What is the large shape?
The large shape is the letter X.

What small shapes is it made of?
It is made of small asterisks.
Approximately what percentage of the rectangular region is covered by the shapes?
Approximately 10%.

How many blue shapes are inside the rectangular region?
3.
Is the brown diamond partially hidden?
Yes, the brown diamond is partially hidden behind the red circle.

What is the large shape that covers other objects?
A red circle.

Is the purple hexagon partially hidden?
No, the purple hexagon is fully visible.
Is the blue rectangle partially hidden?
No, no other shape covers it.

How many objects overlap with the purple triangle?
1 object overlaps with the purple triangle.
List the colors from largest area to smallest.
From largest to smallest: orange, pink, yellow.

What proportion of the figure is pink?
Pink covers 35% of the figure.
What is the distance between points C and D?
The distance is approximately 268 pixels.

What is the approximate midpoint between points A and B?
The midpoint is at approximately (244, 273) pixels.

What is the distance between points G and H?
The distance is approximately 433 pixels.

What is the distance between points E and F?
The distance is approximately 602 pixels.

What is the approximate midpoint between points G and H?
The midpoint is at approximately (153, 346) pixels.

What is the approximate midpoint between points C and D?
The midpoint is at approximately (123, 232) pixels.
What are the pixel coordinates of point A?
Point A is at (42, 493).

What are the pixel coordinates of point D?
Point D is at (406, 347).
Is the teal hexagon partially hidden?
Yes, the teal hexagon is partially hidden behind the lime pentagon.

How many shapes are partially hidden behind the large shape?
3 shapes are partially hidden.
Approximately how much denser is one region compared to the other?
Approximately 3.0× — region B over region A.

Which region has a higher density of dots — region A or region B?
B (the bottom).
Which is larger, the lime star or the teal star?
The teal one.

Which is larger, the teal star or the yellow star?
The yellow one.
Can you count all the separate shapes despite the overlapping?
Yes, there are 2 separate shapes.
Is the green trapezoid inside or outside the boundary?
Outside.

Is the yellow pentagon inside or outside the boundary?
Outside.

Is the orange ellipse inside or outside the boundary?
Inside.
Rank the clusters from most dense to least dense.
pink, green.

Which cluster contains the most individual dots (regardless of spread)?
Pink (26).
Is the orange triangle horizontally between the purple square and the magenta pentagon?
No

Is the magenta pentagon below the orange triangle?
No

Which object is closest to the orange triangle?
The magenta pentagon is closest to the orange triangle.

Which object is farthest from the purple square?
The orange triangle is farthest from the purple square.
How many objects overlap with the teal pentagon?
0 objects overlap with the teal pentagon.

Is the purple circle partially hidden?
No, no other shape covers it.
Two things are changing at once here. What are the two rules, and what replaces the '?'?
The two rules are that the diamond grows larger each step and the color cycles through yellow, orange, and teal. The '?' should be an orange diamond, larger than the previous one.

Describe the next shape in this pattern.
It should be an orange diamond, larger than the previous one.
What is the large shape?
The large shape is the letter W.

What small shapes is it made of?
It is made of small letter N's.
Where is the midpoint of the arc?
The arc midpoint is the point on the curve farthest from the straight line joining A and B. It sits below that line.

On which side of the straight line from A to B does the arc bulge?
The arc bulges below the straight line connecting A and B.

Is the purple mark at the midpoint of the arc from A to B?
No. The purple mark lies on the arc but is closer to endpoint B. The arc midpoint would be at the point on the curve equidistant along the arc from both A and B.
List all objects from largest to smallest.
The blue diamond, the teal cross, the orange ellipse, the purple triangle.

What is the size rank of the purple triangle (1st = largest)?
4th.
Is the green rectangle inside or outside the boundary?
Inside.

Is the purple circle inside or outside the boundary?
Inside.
____________
Take the entries above and transcribe them in full.

* _COMPLETE RESPONSE_:
What is the large shape?
The large shape is the letter X.

What small shapes is it made of?
It is made of small asterisks.
Approximately what percentage of the rectangular region is covered by the shapes?
Approximately 10%.

How many blue shapes are inside the rectangular region?
3.
Is the brown diamond partially hidden?
Yes, the brown diamond is partially hidden behind the red circle.

What is the large shape that covers other objects?
A red circle.

Is the purple hexagon partially hidden?
No, the purple hexagon is fully visible.
Is the blue rectangle partially hidden?
No, no other shape covers it.

How many objects overlap with the purple triangle?
1 object overlaps with the purple triangle.
List the colors from largest area to smallest.
From largest to smallest: orange, pink, yellow.

What proportion of the figure is pink?
Pink covers 35% of the figure.
What is the distance between points C and D?
The distance is approximately 268 pixels.

What is the approximate midpoint between points A and B?
The midpoint is at approximately (244, 273) pixels.

What is the distance between points G and H?
The distance is approximately 433 pixels.

What is the distance between points E and F?
The distance is approximately 602 pixels.

What is the approximate midpoint between points G and H?
The midpoint is at approximately (153, 346) pixels.

What is the approximate midpoint between points C and D?
The midpoint is at approximately (123, 232) pixels.
What are the pixel coordinates of point A?
Point A is at (42, 493).

What are the pixel coordinates of point D?
Point D is at (406, 347).
Is the teal hexagon partially hidden?
Yes, the teal hexagon is partially hidden behind the lime pentagon.

How many shapes are partially hidden behind the large shape?
3 shapes are partially hidden.
Approximately how much denser is one region compared to the other?
Approximately 3.0× — region B over region A.

Which region has a higher density of dots — region A or region B?
B (the bottom).
Which is larger, the lime star or the teal star?
The teal one.

Which is larger, the teal star or the yellow star?
The yellow one.
Can you count all the separate shapes despite the overlapping?
Yes, there are 2 separate shapes.
Is the green trapezoid inside or outside the boundary?
Outside.

Is the yellow pentagon inside or outside the boundary?
Outside.

Is the orange ellipse inside or outside the boundary?
Inside.
Rank the clusters from most dense to least dense.
pink, green.

Which cluster contains the most individual dots (regardless of spread)?
Pink (26).
Is the orange triangle horizontally between the purple square and the magenta pentagon?
No

Is the magenta pentagon below the orange triangle?
No

Which object is closest to the orange triangle?
The magenta pentagon is closest to the orange triangle.

Which object is farthest from the purple square?
The orange triangle is farthest from the purple square.
How many objects overlap with the teal pentagon?
0 objects overlap with the teal pentagon.

Is the purple circle partially hidden?
No, no other shape covers it.
Two things are changing at once here. What are the two rules, and what replaces the '?'?
The two rules are that the diamond grows larger each step and the color cycles through yellow, orange, and teal. The '?' should be an orange diamond, larger than the previous one.

Describe the next shape in this pattern.
It should be an orange diamond, larger than the previous one.
What is the large shape?
The large shape is the letter W.

What small shapes is it made of?
It is made of small letter N's.
Where is the midpoint of the arc?
The arc midpoint is the point on the curve farthest from the straight line joining A and B. It sits below that line.

On which side of the straight line from A to B does the arc bulge?
The arc bulges below the straight line connecting A and B.

Is the purple mark at the midpoint of the arc from A to B?
No. The purple mark lies on the arc but is closer to endpoint B. The arc midpoint would be at the point on the curve equidistant along the arc from both A and B.
List all objects from largest to smallest.
The blue diamond, the teal cross, the orange ellipse, the purple triangle.

What is the size rank of the purple triangle (1st = largest)?
4th.
Is the green rectangle inside or outside the boundary?
Inside.

Is the purple circle inside or outside the boundary?
Inside.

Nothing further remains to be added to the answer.